**DATA LISTING:**
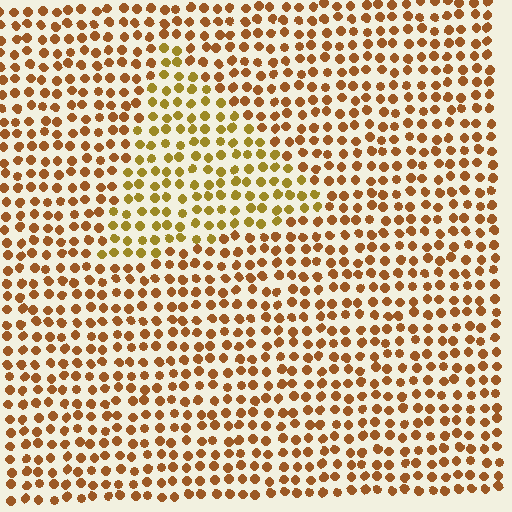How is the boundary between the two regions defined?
The boundary is defined purely by a slight shift in hue (about 25 degrees). Spacing, size, and orientation are identical on both sides.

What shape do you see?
I see a triangle.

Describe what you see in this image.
The image is filled with small brown elements in a uniform arrangement. A triangle-shaped region is visible where the elements are tinted to a slightly different hue, forming a subtle color boundary.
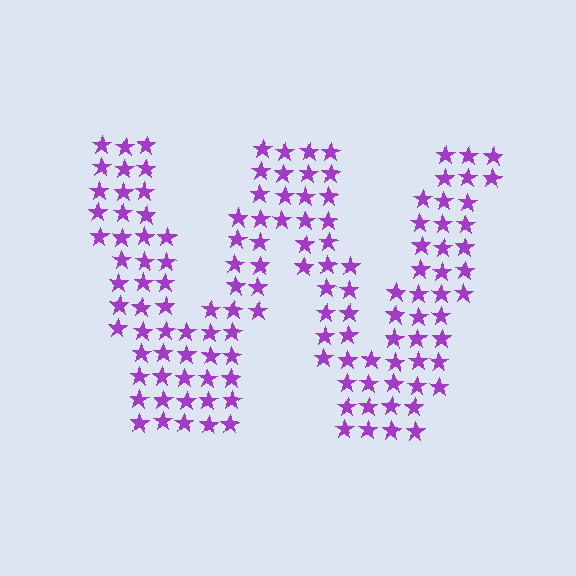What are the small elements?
The small elements are stars.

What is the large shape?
The large shape is the letter W.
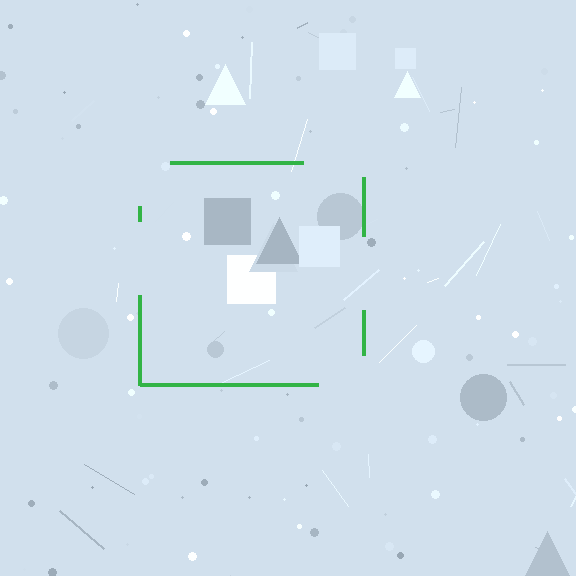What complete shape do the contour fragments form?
The contour fragments form a square.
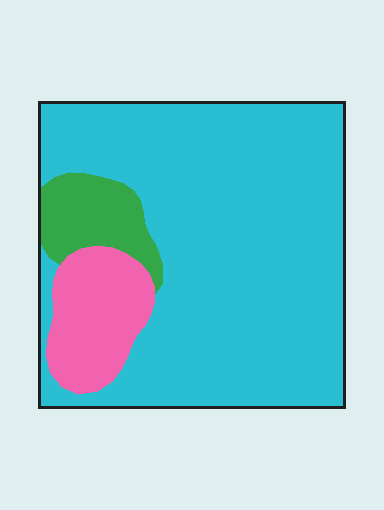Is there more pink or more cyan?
Cyan.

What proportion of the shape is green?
Green covers roughly 10% of the shape.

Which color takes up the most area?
Cyan, at roughly 80%.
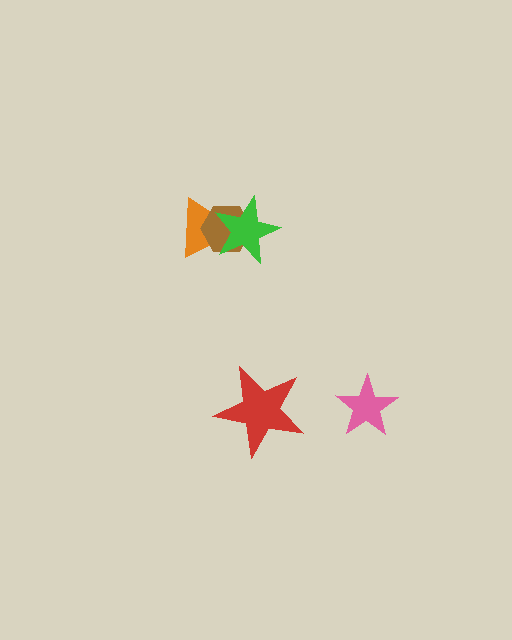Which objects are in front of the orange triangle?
2 objects cover part of the orange triangle: the brown hexagon and the green star.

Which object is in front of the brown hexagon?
The green star is in front of the brown hexagon.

**EXERCISE AIM:** Reproduce each line word for word and drop the pictures.

**OUTPUT FOR THIS EXERCISE:**
How is the boundary between the two regions defined?
The boundary is defined purely by a slight shift in hue (about 25 degrees). Spacing, size, and orientation are identical on both sides.

What shape do you see?
I see a triangle.

Describe what you see in this image.
The image is filled with small brown elements in a uniform arrangement. A triangle-shaped region is visible where the elements are tinted to a slightly different hue, forming a subtle color boundary.
What are the small elements?
The small elements are stars.

What is the large shape?
The large shape is the letter W.
What complete shape do the contour fragments form?
The contour fragments form a square.
Is there more pink or more cyan?
Cyan.

What proportion of the shape is green?
Green covers roughly 10% of the shape.

Which color takes up the most area?
Cyan, at roughly 80%.
Which objects are in front of the orange triangle?
2 objects cover part of the orange triangle: the brown hexagon and the green star.

Which object is in front of the brown hexagon?
The green star is in front of the brown hexagon.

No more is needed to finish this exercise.